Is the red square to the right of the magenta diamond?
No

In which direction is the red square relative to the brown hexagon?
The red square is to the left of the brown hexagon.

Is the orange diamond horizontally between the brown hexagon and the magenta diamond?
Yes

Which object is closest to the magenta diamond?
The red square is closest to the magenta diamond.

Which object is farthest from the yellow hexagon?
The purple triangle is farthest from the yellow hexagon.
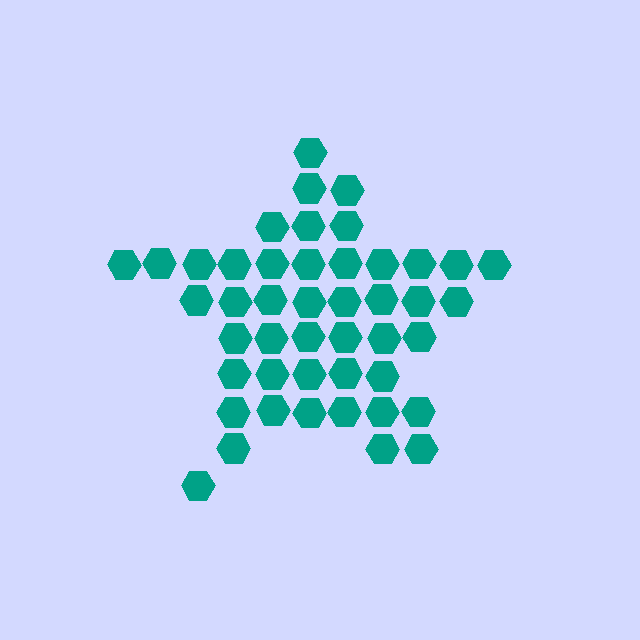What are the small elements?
The small elements are hexagons.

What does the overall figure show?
The overall figure shows a star.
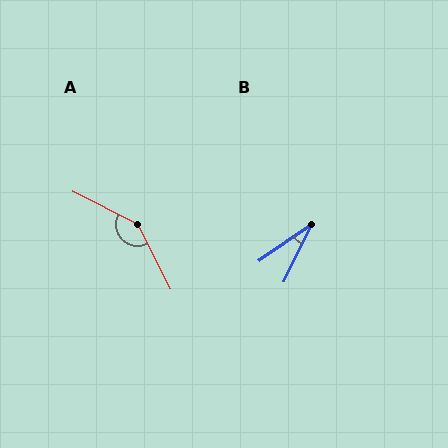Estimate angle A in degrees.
Approximately 143 degrees.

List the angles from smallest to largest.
B (29°), A (143°).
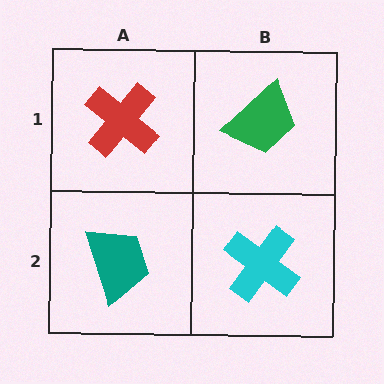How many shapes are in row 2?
2 shapes.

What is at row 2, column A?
A teal trapezoid.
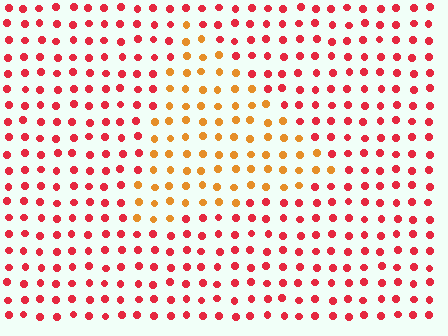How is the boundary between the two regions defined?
The boundary is defined purely by a slight shift in hue (about 40 degrees). Spacing, size, and orientation are identical on both sides.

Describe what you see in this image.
The image is filled with small red elements in a uniform arrangement. A triangle-shaped region is visible where the elements are tinted to a slightly different hue, forming a subtle color boundary.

==*==

> [Set exercise] Copy the records word for word, leaving no picture in the copy.

> [Response]
Is the red square to the right of the magenta diamond?
No

In which direction is the red square relative to the brown hexagon?
The red square is to the left of the brown hexagon.

Is the orange diamond horizontally between the brown hexagon and the magenta diamond?
Yes

Which object is closest to the magenta diamond?
The red square is closest to the magenta diamond.

Which object is farthest from the yellow hexagon?
The purple triangle is farthest from the yellow hexagon.
What are the small elements?
The small elements are hexagons.

What does the overall figure show?
The overall figure shows a star.
Estimate angle A in degrees.
Approximately 143 degrees.

List the angles from smallest to largest.
B (29°), A (143°).
How many shapes are in row 2?
2 shapes.

What is at row 2, column A?
A teal trapezoid.
How is the boundary between the two regions defined?
The boundary is defined purely by a slight shift in hue (about 40 degrees). Spacing, size, and orientation are identical on both sides.

Describe what you see in this image.
The image is filled with small red elements in a uniform arrangement. A triangle-shaped region is visible where the elements are tinted to a slightly different hue, forming a subtle color boundary.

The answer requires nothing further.